WHAT IS ASKED: Drop every picture and give the entries back exactly.

DATASET CONTENT:
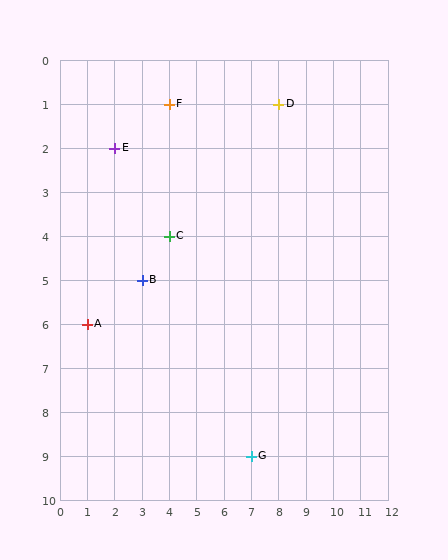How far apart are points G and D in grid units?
Points G and D are 1 column and 8 rows apart (about 8.1 grid units diagonally).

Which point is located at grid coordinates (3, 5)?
Point B is at (3, 5).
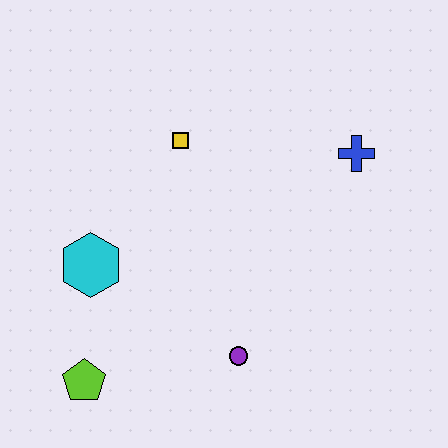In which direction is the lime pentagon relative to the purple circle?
The lime pentagon is to the left of the purple circle.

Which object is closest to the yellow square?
The cyan hexagon is closest to the yellow square.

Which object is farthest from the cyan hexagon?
The blue cross is farthest from the cyan hexagon.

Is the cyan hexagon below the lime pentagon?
No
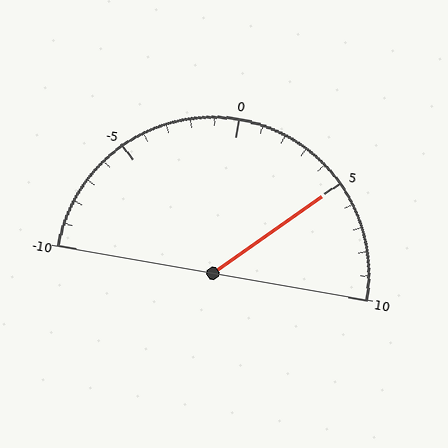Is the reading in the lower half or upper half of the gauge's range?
The reading is in the upper half of the range (-10 to 10).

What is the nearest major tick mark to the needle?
The nearest major tick mark is 5.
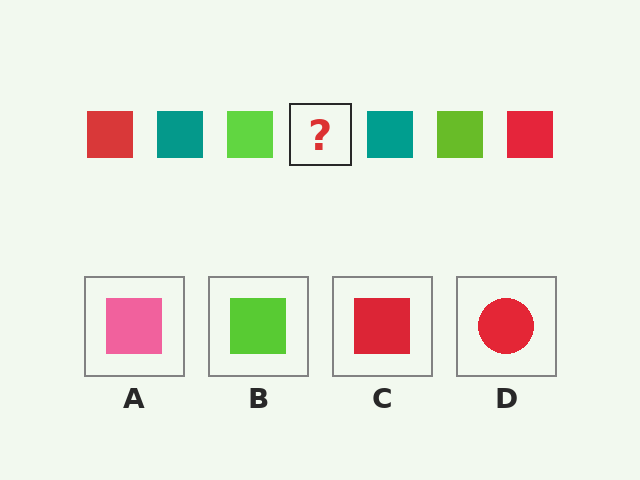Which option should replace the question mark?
Option C.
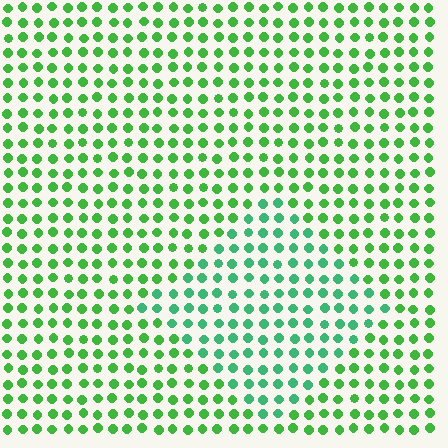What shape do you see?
I see a diamond.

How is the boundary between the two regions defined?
The boundary is defined purely by a slight shift in hue (about 29 degrees). Spacing, size, and orientation are identical on both sides.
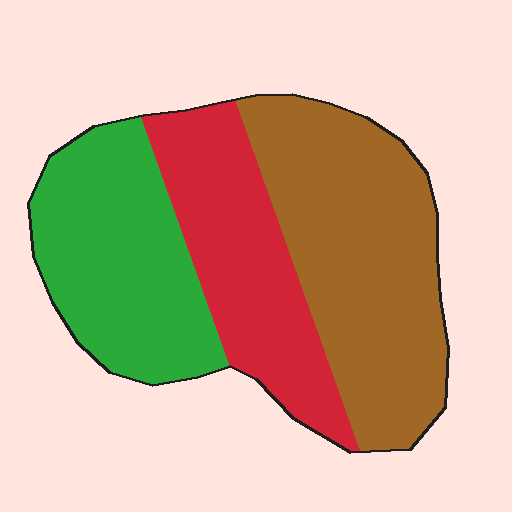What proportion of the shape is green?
Green takes up between a sixth and a third of the shape.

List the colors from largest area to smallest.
From largest to smallest: brown, green, red.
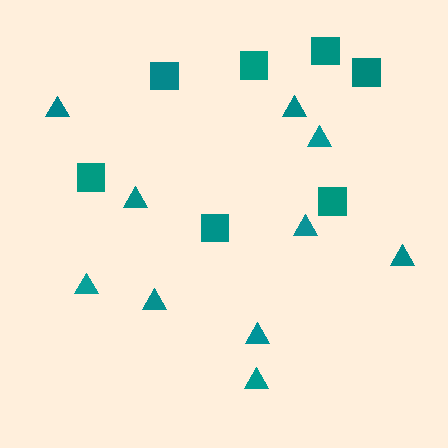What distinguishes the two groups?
There are 2 groups: one group of squares (7) and one group of triangles (10).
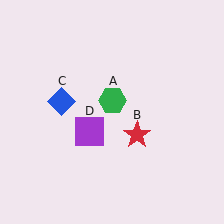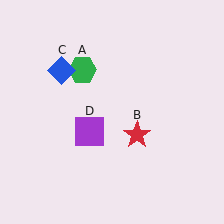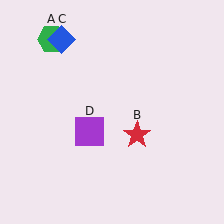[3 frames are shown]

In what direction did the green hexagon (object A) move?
The green hexagon (object A) moved up and to the left.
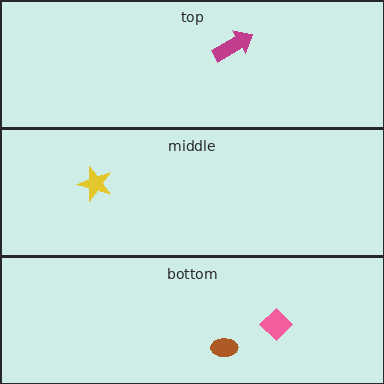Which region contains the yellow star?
The middle region.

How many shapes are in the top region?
1.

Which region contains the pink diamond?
The bottom region.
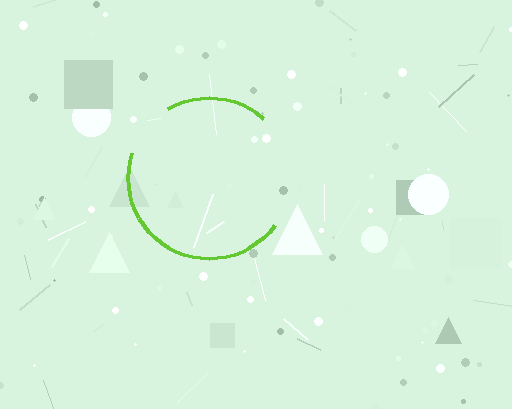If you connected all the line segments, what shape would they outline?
They would outline a circle.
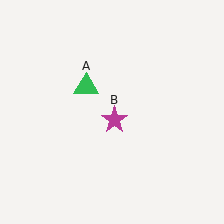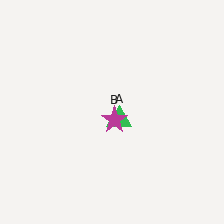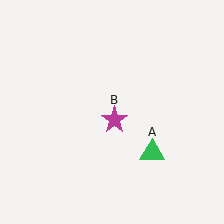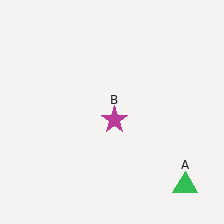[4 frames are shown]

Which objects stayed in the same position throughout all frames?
Magenta star (object B) remained stationary.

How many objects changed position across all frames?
1 object changed position: green triangle (object A).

RESPONSE TO THIS EXERCISE:
How far apart are points G and D in grid units?
Points G and D are 1 column and 8 rows apart (about 8.1 grid units diagonally).

Which point is located at grid coordinates (3, 5)?
Point B is at (3, 5).
In which direction is the lime pentagon relative to the purple circle?
The lime pentagon is to the left of the purple circle.

Which object is closest to the yellow square?
The cyan hexagon is closest to the yellow square.

Which object is farthest from the cyan hexagon?
The blue cross is farthest from the cyan hexagon.

Is the cyan hexagon below the lime pentagon?
No
Is the reading in the lower half or upper half of the gauge's range?
The reading is in the upper half of the range (-10 to 10).

What is the nearest major tick mark to the needle?
The nearest major tick mark is 5.
Which option should replace the question mark?
Option C.
What shape do you see?
I see a diamond.

How is the boundary between the two regions defined?
The boundary is defined purely by a slight shift in hue (about 29 degrees). Spacing, size, and orientation are identical on both sides.
What proportion of the shape is green?
Green takes up between a sixth and a third of the shape.

List the colors from largest area to smallest.
From largest to smallest: brown, green, red.
What distinguishes the two groups?
There are 2 groups: one group of squares (7) and one group of triangles (10).
[3 frames are shown]

In what direction did the green hexagon (object A) move?
The green hexagon (object A) moved up and to the left.
Which region contains the yellow star?
The middle region.

How many shapes are in the top region?
1.

Which region contains the pink diamond?
The bottom region.
If you connected all the line segments, what shape would they outline?
They would outline a circle.
[4 frames are shown]

Which objects stayed in the same position throughout all frames?
Magenta star (object B) remained stationary.

How many objects changed position across all frames?
1 object changed position: green triangle (object A).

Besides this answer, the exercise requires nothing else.